- _Short task_
Starting at the line with "In which direction" and stopping at the final line, retype the data below exactly; do not carry over any pictures.

- _Records provided_
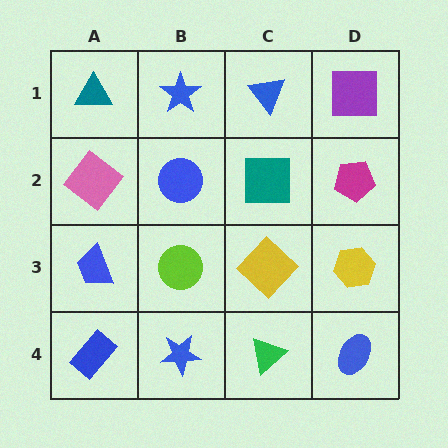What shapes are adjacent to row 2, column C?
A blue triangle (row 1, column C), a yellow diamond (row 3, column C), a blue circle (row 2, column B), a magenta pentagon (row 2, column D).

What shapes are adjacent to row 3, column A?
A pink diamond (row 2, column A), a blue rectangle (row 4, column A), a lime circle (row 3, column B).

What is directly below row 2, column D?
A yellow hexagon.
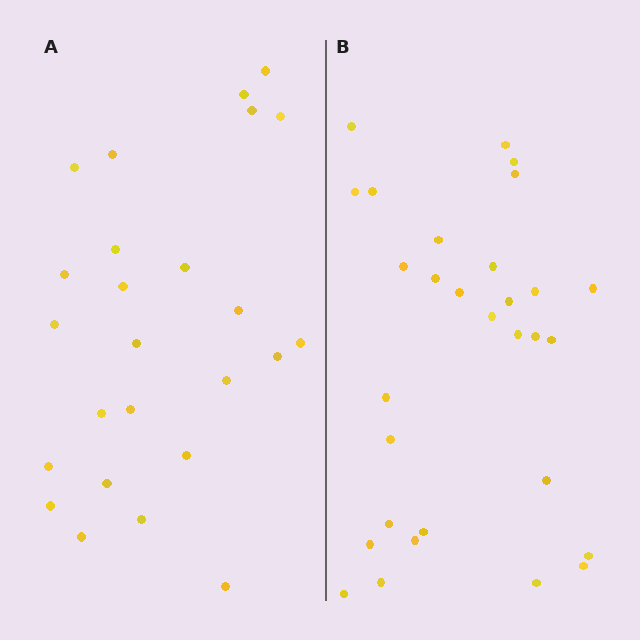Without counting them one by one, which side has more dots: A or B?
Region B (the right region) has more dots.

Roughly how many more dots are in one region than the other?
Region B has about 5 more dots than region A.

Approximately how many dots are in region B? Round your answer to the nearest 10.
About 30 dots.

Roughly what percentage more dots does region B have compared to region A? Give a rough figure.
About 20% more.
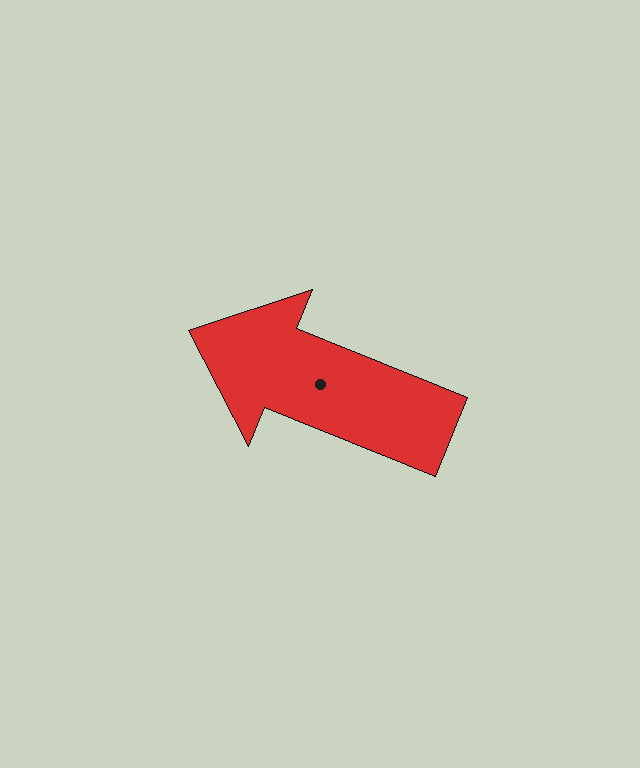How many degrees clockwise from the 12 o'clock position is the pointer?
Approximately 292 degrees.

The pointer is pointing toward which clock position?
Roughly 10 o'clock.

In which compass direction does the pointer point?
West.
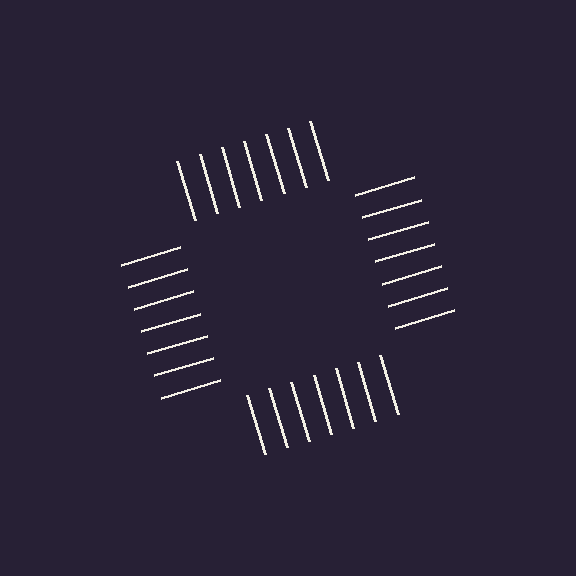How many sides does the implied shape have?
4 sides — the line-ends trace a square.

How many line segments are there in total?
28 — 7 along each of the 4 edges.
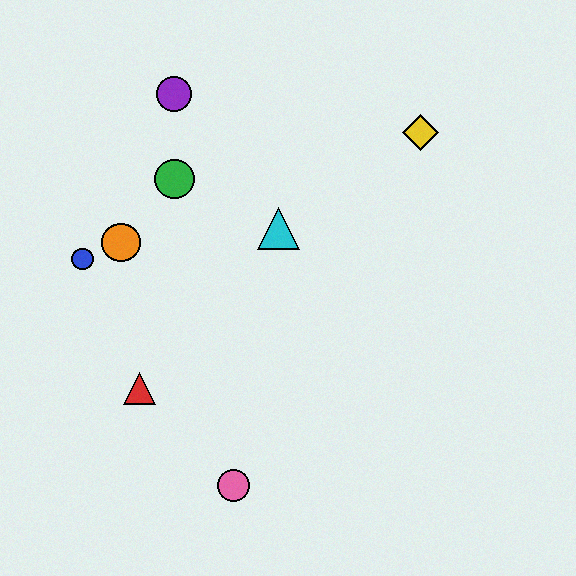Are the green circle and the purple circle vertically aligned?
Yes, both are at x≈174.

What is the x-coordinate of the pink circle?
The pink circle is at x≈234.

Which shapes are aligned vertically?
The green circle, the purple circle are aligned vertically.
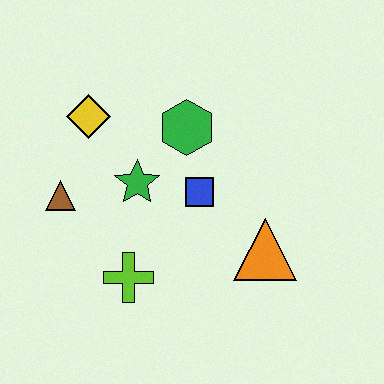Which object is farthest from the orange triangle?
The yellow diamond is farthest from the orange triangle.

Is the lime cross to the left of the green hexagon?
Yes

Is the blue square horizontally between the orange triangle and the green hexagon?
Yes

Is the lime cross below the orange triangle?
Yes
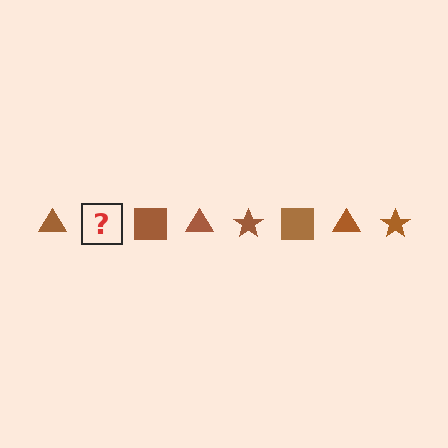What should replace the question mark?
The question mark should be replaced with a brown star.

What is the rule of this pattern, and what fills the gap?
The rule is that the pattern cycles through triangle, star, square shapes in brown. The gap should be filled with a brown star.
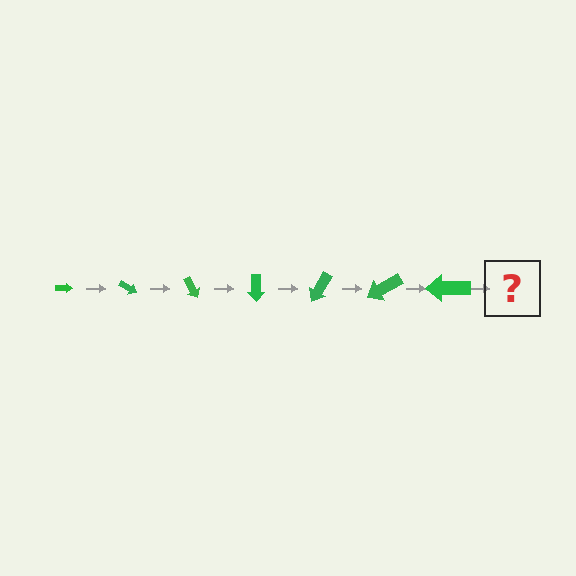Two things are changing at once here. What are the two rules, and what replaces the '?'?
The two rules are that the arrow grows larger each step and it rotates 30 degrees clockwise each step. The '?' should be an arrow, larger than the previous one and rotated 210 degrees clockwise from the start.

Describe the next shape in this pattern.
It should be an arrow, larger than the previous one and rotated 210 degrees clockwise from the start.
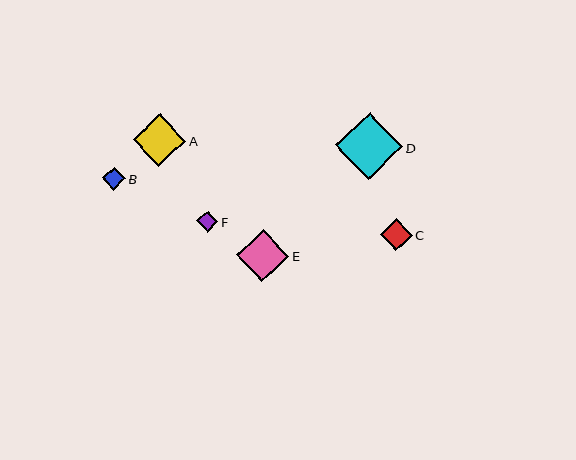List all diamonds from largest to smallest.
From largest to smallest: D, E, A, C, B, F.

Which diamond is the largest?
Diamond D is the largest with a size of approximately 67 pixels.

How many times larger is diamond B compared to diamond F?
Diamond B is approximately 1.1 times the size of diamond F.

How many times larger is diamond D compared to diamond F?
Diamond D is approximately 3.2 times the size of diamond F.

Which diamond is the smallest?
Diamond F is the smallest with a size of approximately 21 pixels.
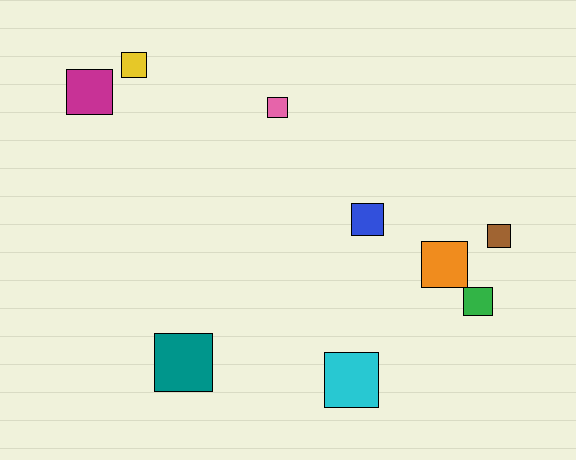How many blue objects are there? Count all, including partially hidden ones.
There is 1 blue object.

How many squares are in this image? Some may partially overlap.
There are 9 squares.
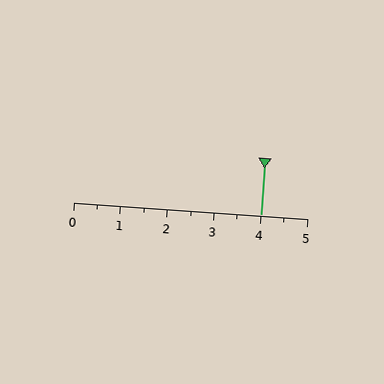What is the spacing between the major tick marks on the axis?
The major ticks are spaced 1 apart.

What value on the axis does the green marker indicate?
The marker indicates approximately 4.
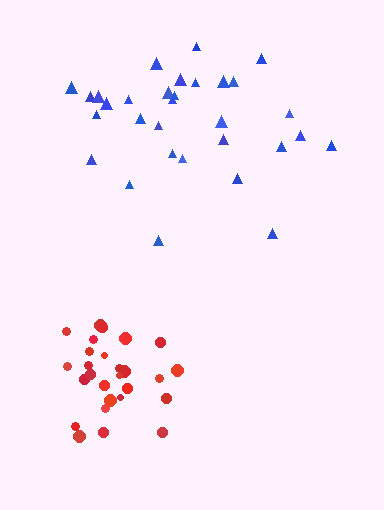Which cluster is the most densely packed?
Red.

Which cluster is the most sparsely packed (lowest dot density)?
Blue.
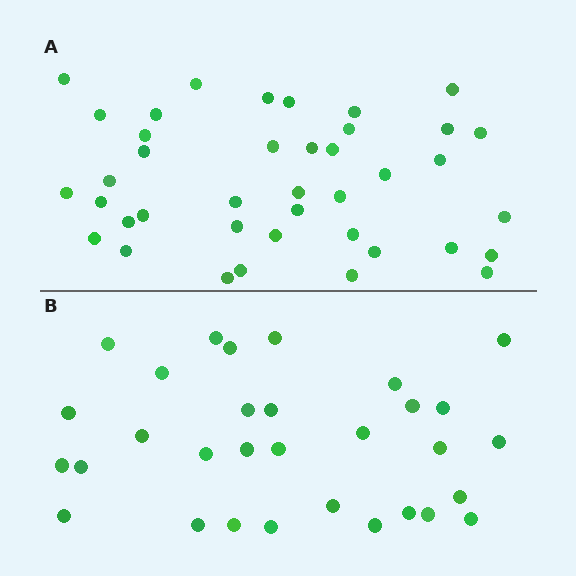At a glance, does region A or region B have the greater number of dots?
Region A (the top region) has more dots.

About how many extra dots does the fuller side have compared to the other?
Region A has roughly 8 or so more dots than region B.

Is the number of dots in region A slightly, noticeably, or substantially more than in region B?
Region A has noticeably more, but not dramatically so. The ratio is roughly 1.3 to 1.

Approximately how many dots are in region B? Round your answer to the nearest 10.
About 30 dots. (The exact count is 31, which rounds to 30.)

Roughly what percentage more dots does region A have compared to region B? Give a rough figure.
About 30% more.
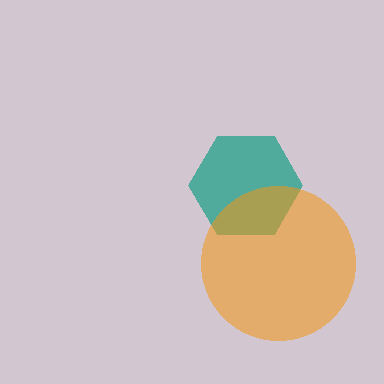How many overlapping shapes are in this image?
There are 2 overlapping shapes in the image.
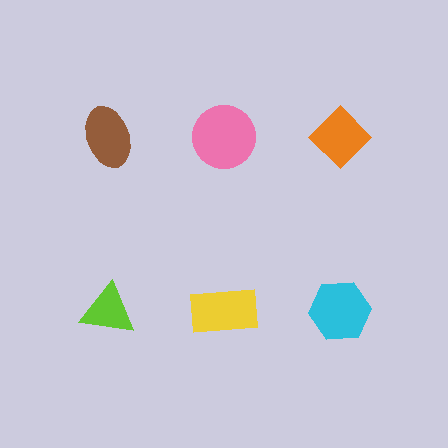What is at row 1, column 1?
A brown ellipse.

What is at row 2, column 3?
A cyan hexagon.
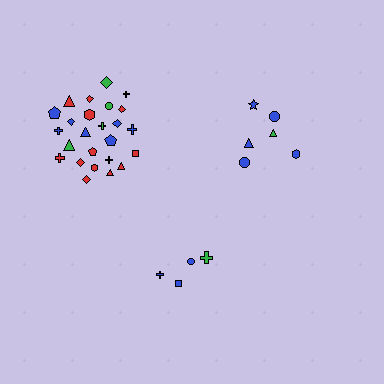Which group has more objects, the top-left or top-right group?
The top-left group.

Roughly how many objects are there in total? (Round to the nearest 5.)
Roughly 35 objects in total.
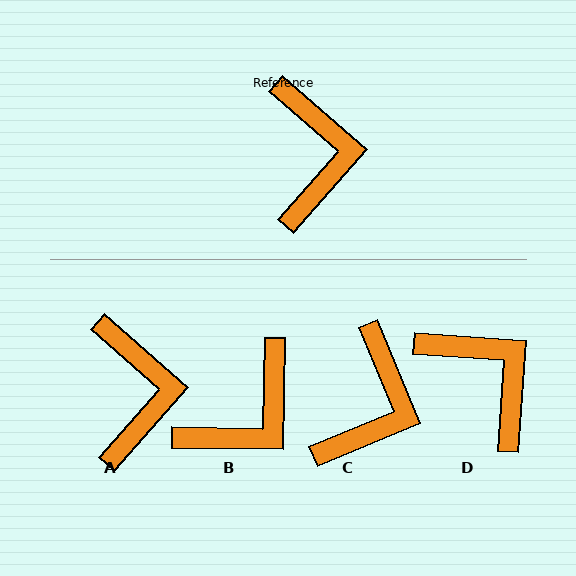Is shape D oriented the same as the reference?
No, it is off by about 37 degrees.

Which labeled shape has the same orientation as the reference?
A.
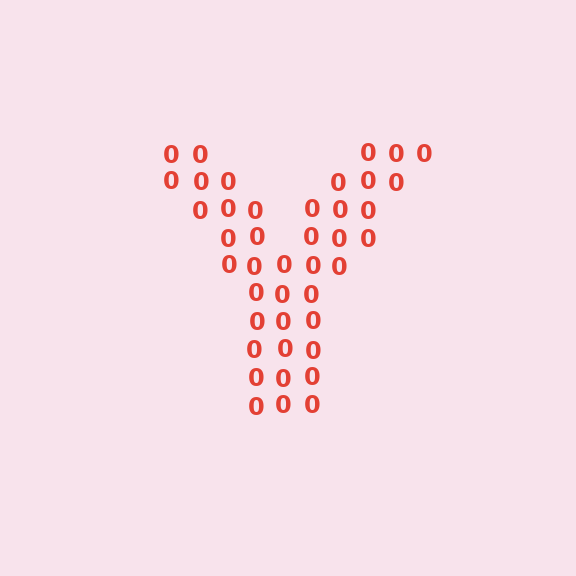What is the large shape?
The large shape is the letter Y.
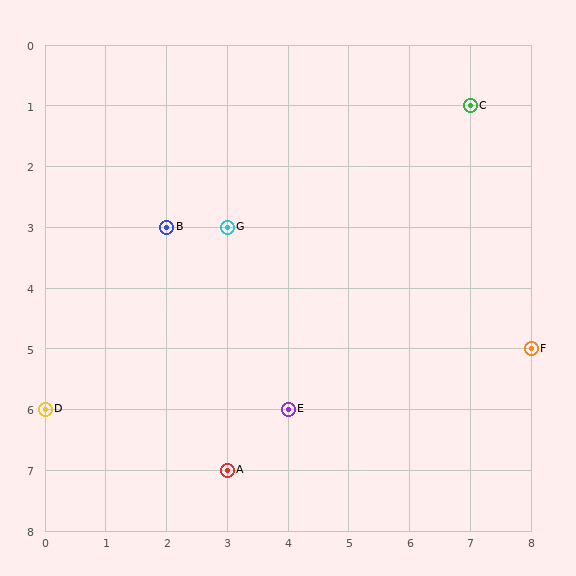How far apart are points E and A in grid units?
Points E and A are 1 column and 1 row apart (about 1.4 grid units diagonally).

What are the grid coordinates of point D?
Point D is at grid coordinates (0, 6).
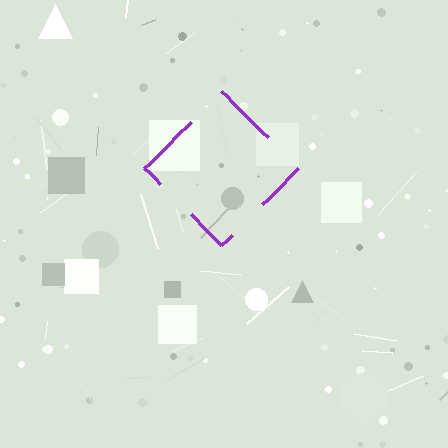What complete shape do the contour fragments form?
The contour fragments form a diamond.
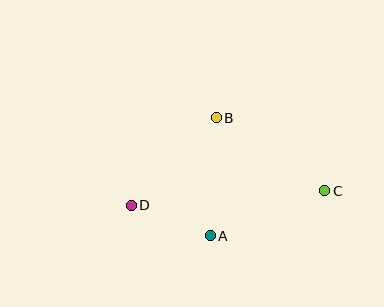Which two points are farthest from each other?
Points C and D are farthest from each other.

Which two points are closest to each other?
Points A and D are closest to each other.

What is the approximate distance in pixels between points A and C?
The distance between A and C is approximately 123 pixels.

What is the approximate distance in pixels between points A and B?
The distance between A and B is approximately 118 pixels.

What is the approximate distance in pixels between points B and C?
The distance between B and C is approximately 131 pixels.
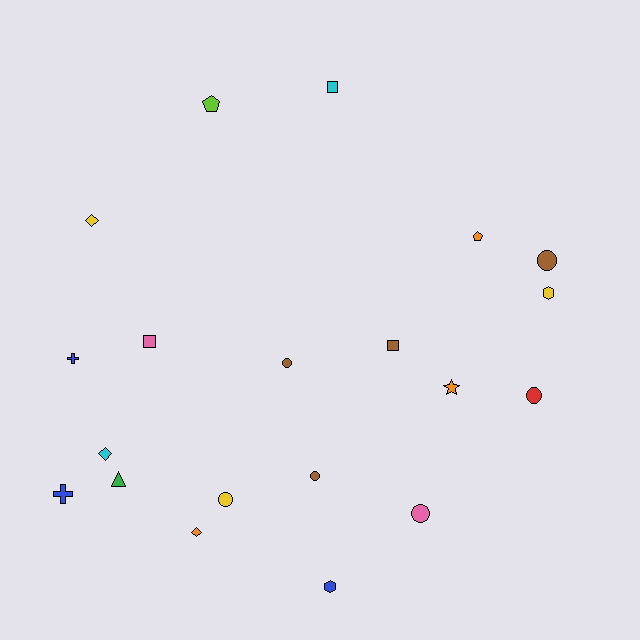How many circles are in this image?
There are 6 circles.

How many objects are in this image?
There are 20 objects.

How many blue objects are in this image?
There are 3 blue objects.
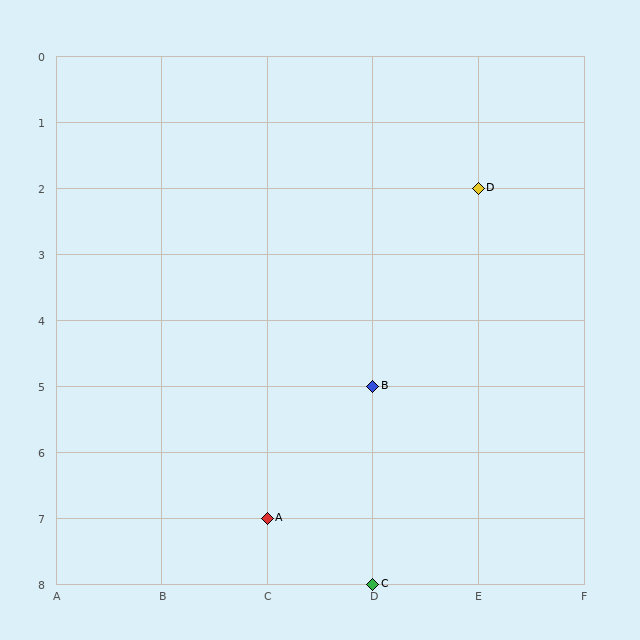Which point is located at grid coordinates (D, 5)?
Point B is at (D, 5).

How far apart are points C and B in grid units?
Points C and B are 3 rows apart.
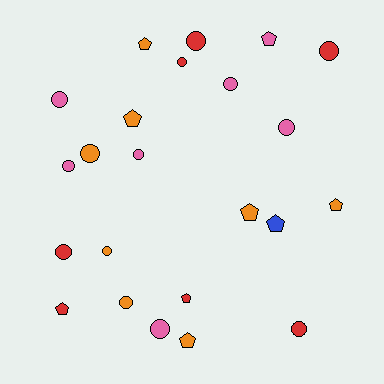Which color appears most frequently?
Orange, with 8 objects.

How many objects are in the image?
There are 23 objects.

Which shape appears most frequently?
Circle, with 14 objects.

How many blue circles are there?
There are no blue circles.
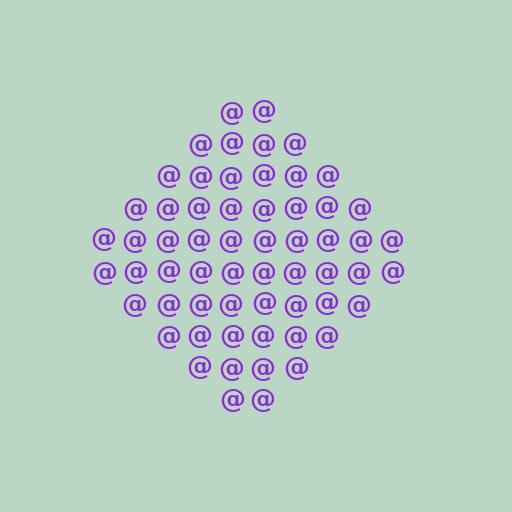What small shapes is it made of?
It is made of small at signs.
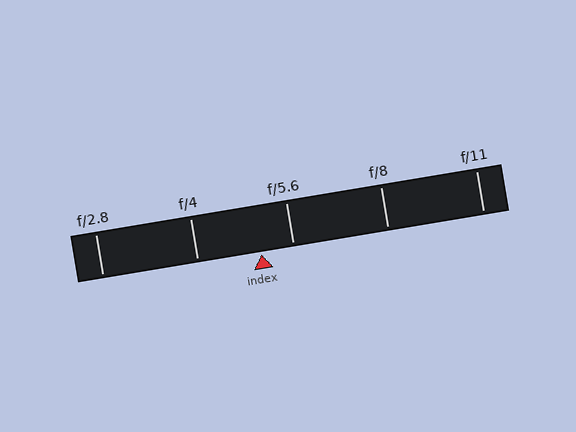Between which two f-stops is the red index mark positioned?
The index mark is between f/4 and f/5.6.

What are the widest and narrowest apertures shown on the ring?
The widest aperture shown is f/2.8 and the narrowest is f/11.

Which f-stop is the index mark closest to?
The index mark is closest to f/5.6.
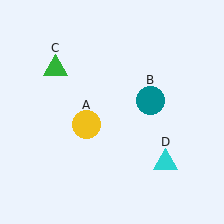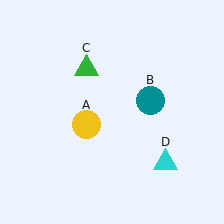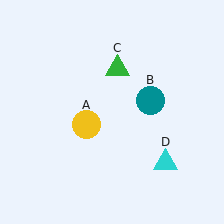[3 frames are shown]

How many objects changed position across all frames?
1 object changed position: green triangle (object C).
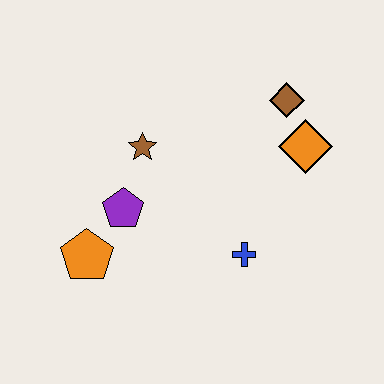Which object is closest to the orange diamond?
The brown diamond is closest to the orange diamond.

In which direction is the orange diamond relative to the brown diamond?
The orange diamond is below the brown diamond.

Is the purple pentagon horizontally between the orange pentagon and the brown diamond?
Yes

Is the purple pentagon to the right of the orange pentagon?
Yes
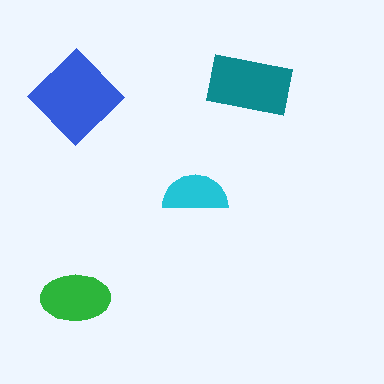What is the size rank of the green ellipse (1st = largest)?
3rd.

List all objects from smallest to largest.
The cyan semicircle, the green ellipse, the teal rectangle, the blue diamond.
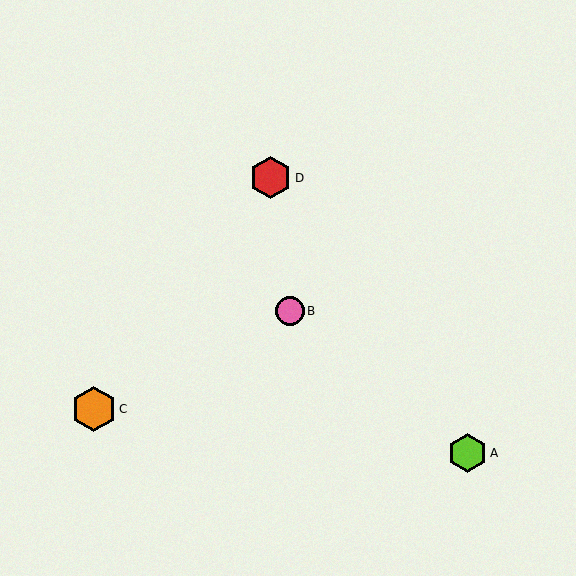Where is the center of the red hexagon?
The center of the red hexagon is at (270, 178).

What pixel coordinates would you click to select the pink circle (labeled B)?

- _Answer for the task_
In which direction is the orange diamond relative to the brown diamond?
The orange diamond is below the brown diamond.

Is the purple pentagon horizontally between the orange pentagon and the brown diamond?
Yes

Is the purple pentagon to the right of the orange pentagon?
Yes
What is the size rank of the green ellipse (1st = largest)?
3rd.

List all objects from smallest to largest.
The cyan semicircle, the green ellipse, the teal rectangle, the blue diamond.
Where is the center of the red hexagon?
The center of the red hexagon is at (270, 178).

What pixel coordinates would you click to select the pink circle (labeled B)?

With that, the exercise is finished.